Rows -
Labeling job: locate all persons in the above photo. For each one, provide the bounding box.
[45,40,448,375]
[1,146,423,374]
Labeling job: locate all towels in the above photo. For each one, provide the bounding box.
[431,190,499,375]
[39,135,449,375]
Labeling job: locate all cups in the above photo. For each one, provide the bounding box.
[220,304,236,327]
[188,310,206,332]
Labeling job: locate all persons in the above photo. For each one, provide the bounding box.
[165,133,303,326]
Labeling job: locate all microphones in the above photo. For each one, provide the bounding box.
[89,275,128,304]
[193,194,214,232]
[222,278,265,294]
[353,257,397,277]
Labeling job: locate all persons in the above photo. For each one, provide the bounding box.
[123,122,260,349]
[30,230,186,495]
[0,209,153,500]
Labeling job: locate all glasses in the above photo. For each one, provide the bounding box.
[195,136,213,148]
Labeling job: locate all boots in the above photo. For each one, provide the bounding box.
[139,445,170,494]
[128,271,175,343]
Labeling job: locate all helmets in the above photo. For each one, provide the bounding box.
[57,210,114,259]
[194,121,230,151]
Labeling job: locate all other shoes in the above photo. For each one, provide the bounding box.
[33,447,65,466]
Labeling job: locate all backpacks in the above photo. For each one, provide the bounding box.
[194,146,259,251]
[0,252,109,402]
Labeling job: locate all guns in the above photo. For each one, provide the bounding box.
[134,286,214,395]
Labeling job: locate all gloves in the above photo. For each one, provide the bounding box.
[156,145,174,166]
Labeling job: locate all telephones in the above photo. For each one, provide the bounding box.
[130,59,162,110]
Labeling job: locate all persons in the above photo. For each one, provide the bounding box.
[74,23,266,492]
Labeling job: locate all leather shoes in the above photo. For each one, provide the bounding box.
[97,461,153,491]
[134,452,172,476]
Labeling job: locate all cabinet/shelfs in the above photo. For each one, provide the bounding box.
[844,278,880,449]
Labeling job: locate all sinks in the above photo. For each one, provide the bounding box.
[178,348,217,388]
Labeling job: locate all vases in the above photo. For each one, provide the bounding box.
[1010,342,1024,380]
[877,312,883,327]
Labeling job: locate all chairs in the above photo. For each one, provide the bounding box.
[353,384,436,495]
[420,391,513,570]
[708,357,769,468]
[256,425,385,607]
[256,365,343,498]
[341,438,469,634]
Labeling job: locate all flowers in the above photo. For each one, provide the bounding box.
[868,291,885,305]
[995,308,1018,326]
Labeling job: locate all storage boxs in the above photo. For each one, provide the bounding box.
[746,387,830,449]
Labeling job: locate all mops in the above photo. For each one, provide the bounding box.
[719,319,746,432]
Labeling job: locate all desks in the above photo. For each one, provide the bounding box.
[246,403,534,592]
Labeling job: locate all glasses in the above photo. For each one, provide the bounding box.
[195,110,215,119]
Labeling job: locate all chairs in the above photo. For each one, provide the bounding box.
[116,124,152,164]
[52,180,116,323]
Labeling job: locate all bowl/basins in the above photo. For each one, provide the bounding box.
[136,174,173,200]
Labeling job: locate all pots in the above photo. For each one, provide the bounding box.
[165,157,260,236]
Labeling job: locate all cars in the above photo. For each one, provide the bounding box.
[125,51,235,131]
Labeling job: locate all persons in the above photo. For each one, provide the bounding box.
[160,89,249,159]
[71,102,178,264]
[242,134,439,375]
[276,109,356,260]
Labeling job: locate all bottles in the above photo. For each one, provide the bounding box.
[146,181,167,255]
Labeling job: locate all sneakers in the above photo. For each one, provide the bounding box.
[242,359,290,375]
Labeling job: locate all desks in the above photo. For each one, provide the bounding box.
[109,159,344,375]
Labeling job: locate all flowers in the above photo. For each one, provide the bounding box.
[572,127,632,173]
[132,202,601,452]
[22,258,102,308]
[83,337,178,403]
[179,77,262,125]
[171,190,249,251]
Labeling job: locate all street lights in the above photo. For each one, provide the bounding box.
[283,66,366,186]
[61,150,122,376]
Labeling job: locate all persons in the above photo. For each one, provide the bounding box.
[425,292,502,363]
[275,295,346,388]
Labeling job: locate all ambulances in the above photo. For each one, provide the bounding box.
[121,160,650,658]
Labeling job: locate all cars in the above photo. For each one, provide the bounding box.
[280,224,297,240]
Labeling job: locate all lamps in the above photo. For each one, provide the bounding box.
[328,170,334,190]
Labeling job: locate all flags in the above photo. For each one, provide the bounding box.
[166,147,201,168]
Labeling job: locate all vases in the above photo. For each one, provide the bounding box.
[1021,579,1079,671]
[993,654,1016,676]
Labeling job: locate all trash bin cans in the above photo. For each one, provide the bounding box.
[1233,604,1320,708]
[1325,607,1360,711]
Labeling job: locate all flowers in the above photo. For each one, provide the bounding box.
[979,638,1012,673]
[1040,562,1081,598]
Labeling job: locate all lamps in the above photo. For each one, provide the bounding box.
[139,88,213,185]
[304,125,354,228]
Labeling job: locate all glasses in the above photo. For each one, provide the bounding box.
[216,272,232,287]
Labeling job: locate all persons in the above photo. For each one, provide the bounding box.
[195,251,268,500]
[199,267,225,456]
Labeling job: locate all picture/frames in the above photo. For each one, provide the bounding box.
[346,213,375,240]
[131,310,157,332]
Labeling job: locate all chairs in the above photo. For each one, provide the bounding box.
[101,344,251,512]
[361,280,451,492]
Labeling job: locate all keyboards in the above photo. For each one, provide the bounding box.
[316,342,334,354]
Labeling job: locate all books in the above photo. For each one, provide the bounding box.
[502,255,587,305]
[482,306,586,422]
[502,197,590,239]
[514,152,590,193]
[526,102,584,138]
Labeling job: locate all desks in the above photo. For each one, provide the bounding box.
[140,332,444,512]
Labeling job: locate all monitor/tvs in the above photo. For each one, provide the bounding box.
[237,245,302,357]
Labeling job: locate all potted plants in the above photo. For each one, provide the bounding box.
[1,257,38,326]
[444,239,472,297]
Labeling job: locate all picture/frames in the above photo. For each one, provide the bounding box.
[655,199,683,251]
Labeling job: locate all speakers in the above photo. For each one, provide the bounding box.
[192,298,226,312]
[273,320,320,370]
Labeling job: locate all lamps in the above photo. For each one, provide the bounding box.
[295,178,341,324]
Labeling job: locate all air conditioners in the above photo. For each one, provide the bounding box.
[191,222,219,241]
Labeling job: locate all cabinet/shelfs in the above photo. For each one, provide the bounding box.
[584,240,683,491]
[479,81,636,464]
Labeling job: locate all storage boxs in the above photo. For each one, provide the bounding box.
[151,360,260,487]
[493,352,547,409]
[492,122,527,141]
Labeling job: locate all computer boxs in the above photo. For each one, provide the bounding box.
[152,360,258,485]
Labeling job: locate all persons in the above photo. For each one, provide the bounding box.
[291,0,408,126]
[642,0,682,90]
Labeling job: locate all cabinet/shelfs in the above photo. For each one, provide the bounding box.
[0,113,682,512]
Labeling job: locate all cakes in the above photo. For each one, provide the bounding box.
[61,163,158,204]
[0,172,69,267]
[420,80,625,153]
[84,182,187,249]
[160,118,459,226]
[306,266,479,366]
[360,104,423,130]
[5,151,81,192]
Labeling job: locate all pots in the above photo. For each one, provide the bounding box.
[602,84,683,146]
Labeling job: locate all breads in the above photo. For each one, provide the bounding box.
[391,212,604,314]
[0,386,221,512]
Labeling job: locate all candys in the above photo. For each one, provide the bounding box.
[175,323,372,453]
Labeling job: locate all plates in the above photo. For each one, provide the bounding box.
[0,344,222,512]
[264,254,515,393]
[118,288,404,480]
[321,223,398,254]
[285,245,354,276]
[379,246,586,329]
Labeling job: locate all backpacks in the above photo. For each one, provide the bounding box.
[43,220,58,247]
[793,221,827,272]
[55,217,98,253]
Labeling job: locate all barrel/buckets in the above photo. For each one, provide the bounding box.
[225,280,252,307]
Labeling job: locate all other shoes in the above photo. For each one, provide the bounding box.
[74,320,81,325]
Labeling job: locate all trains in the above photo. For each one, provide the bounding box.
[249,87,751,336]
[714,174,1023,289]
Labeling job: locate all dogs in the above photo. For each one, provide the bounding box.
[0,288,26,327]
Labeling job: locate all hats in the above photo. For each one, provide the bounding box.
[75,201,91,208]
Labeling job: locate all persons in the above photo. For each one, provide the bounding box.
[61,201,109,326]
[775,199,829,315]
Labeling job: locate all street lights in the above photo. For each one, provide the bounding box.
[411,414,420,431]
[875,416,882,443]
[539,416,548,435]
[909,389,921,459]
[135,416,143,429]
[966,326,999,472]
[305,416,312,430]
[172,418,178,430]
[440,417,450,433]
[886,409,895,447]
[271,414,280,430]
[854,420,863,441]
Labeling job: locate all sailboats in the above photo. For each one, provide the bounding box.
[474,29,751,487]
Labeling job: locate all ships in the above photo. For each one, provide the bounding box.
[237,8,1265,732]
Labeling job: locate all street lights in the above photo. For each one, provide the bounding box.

What is expected - Render the rows as a JSON list of strings, one string per line with blank lines omitted, starting at the line containing "Labeling job: locate all boots" and ending after the line containing "[246,403,534,592]". Include no other rows.

Final result -
[
  "Labeling job: locate all boots in the above photo. For each one, provide the bounding box.",
  "[139,445,170,494]",
  "[128,271,175,343]",
  "Labeling job: locate all helmets in the above photo. For each one, provide the bounding box.",
  "[57,210,114,259]",
  "[194,121,230,151]",
  "Labeling job: locate all other shoes in the above photo. For each one, provide the bounding box.",
  "[33,447,65,466]",
  "Labeling job: locate all backpacks in the above photo. For each one, provide the bounding box.",
  "[194,146,259,251]",
  "[0,252,109,402]",
  "Labeling job: locate all guns in the above photo. For each one, provide the bounding box.",
  "[134,286,214,395]",
  "Labeling job: locate all gloves in the above photo. For each one, provide the bounding box.",
  "[156,145,174,166]",
  "Labeling job: locate all telephones in the above photo. For each one, provide the bounding box.",
  "[130,59,162,110]",
  "Labeling job: locate all persons in the above photo. For each one, provide the bounding box.",
  "[74,23,266,492]",
  "Labeling job: locate all leather shoes in the above photo. For each one, provide the bounding box.",
  "[97,461,153,491]",
  "[134,452,172,476]",
  "Labeling job: locate all cabinet/shelfs in the above photo. For each one, provide the bounding box.",
  "[844,278,880,449]",
  "Labeling job: locate all sinks in the above photo. For each one, provide the bounding box.",
  "[178,348,217,388]",
  "Labeling job: locate all vases in the above photo. For each one, provide the bounding box.",
  "[1010,342,1024,380]",
  "[877,312,883,327]",
  "Labeling job: locate all chairs in the above photo. For each one, provide the bounding box.",
  "[353,384,436,495]",
  "[420,391,513,570]",
  "[708,357,769,468]",
  "[256,425,385,607]",
  "[256,365,343,498]",
  "[341,438,469,634]",
  "Labeling job: locate all flowers in the above photo. For each one, provide the bounding box.",
  "[868,291,885,305]",
  "[995,308,1018,326]",
  "Labeling job: locate all storage boxs in the above photo. For each one, provide the bounding box.",
  "[746,387,830,449]",
  "Labeling job: locate all mops in the above photo. For each one, provide the bounding box.",
  "[719,319,746,432]",
  "Labeling job: locate all desks in the above photo. For each one, provide the bounding box.",
  "[246,403,534,592]"
]